[Questions on rendered shapes]
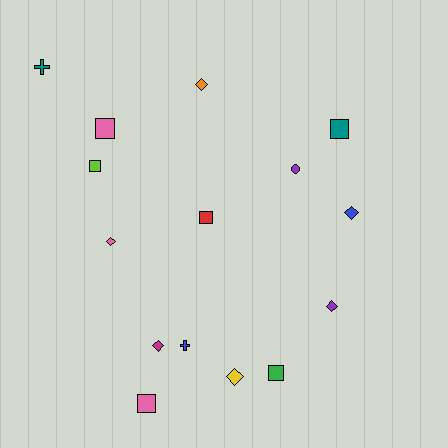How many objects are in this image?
There are 15 objects.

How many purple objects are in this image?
There are 2 purple objects.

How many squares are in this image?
There are 6 squares.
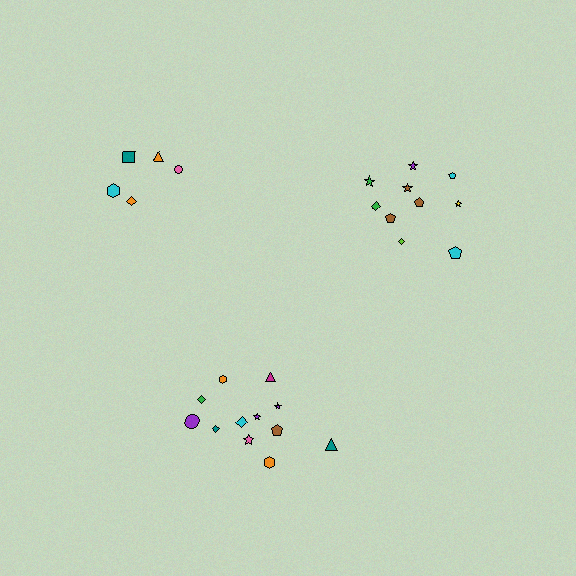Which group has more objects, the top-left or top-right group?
The top-right group.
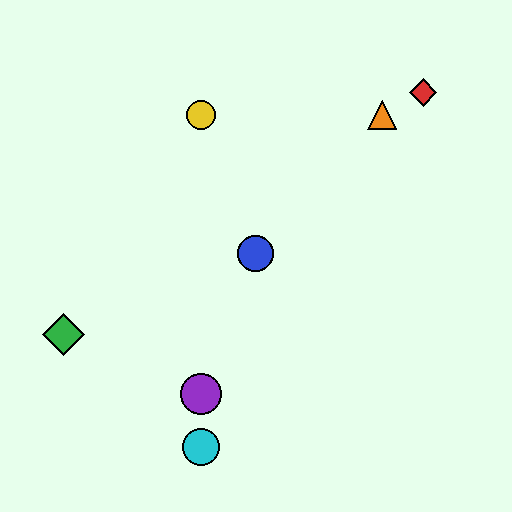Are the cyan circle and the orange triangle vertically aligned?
No, the cyan circle is at x≈201 and the orange triangle is at x≈382.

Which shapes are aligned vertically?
The yellow circle, the purple circle, the cyan circle are aligned vertically.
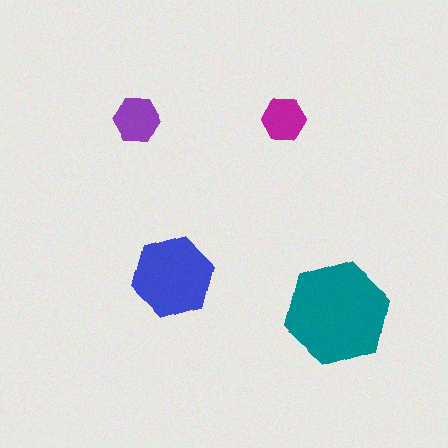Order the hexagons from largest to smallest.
the teal one, the blue one, the purple one, the magenta one.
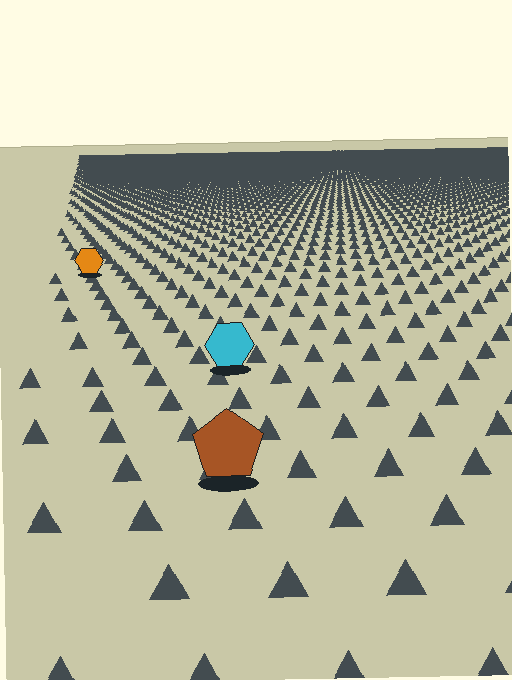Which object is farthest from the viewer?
The orange hexagon is farthest from the viewer. It appears smaller and the ground texture around it is denser.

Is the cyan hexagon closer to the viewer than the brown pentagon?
No. The brown pentagon is closer — you can tell from the texture gradient: the ground texture is coarser near it.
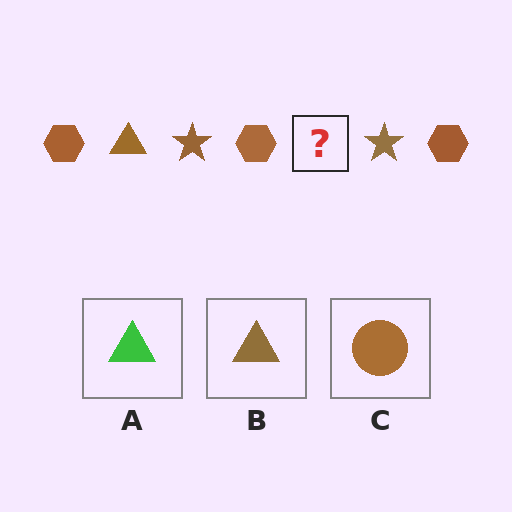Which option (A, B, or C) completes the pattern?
B.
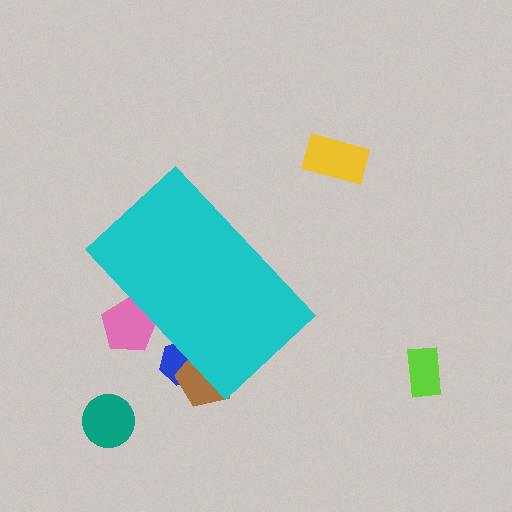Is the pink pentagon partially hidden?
Yes, the pink pentagon is partially hidden behind the cyan rectangle.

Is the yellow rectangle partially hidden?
No, the yellow rectangle is fully visible.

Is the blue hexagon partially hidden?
Yes, the blue hexagon is partially hidden behind the cyan rectangle.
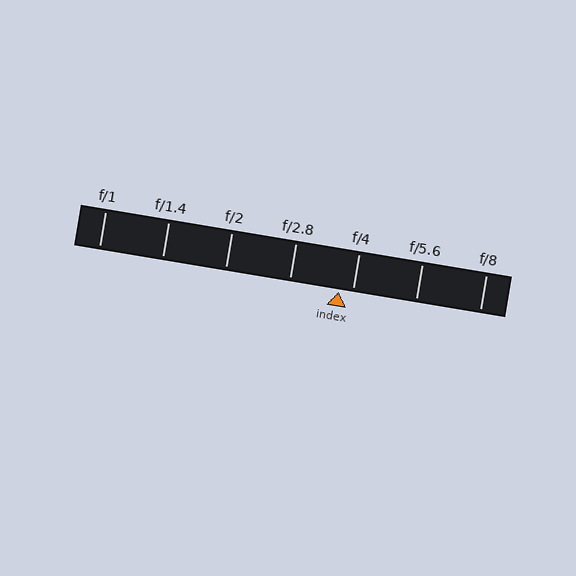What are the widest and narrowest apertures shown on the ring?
The widest aperture shown is f/1 and the narrowest is f/8.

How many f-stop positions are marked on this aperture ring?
There are 7 f-stop positions marked.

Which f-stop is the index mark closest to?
The index mark is closest to f/4.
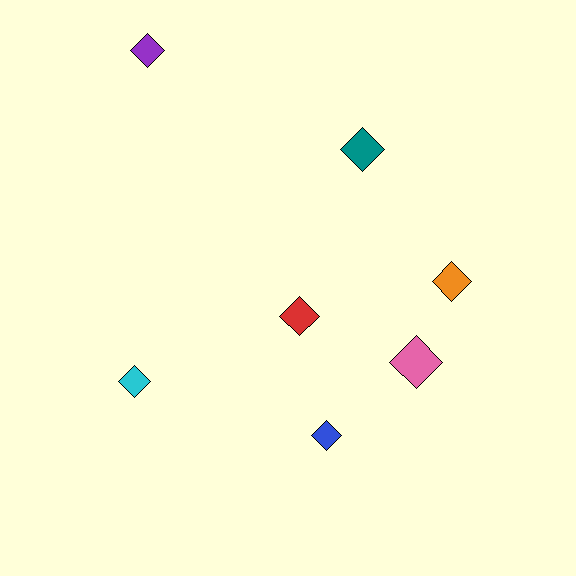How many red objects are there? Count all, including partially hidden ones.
There is 1 red object.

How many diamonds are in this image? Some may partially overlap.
There are 7 diamonds.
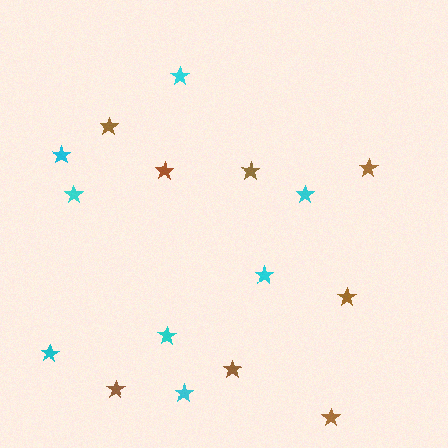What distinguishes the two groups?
There are 2 groups: one group of brown stars (8) and one group of cyan stars (8).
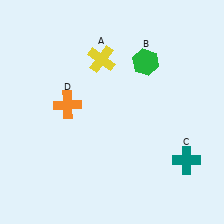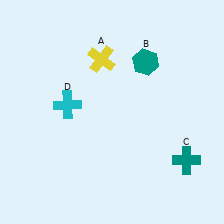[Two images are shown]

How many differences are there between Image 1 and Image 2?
There are 2 differences between the two images.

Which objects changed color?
B changed from green to teal. D changed from orange to cyan.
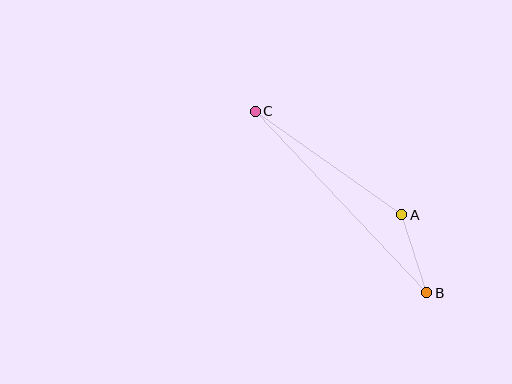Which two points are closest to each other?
Points A and B are closest to each other.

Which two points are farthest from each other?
Points B and C are farthest from each other.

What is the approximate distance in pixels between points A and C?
The distance between A and C is approximately 179 pixels.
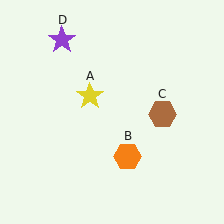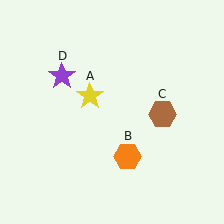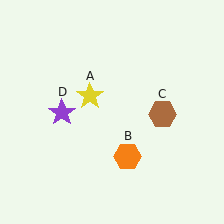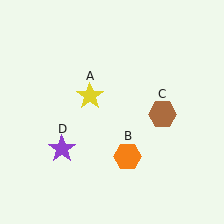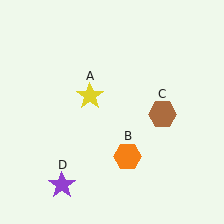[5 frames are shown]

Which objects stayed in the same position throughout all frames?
Yellow star (object A) and orange hexagon (object B) and brown hexagon (object C) remained stationary.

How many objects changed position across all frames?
1 object changed position: purple star (object D).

What is expected :: Leave out the pictures and output the rest of the material exactly as written.

Written response ::
How many objects are in this image?
There are 15 objects.

How many purple objects are in this image?
There are 2 purple objects.

How many squares are in this image?
There are 6 squares.
Which group has more objects, the top-left or top-right group?
The top-right group.
Are the cyan circle and the orange triangle vertically aligned?
No, the cyan circle is at x≈201 and the orange triangle is at x≈382.

Which shapes are aligned vertically?
The yellow circle, the purple circle, the cyan circle are aligned vertically.
Order the hexagons from largest to smallest.
the teal one, the blue one, the purple one, the magenta one.
Which object is farthest from the viewer?
The orange hexagon is farthest from the viewer. It appears smaller and the ground texture around it is denser.

Is the cyan hexagon closer to the viewer than the brown pentagon?
No. The brown pentagon is closer — you can tell from the texture gradient: the ground texture is coarser near it.
Which option (A, B, or C) completes the pattern?
B.
Is the pink pentagon partially hidden?
Yes, the pink pentagon is partially hidden behind the cyan rectangle.

Is the yellow rectangle partially hidden?
No, the yellow rectangle is fully visible.

Is the blue hexagon partially hidden?
Yes, the blue hexagon is partially hidden behind the cyan rectangle.
What are the widest and narrowest apertures shown on the ring?
The widest aperture shown is f/1 and the narrowest is f/8.

How many f-stop positions are marked on this aperture ring?
There are 7 f-stop positions marked.

Which f-stop is the index mark closest to?
The index mark is closest to f/4.
How many red objects are there? Count all, including partially hidden ones.
There is 1 red object.

How many diamonds are in this image? Some may partially overlap.
There are 7 diamonds.
What distinguishes the two groups?
There are 2 groups: one group of brown stars (8) and one group of cyan stars (8).
[Two images are shown]

How many differences are there between Image 1 and Image 2?
There are 2 differences between the two images.

Which objects changed color?
B changed from green to teal. D changed from orange to cyan.
Which two points are closest to each other?
Points A and B are closest to each other.

Which two points are farthest from each other?
Points B and C are farthest from each other.

What is the approximate distance in pixels between points A and C?
The distance between A and C is approximately 179 pixels.
[5 frames are shown]

Which objects stayed in the same position throughout all frames?
Yellow star (object A) and orange hexagon (object B) and brown hexagon (object C) remained stationary.

How many objects changed position across all frames?
1 object changed position: purple star (object D).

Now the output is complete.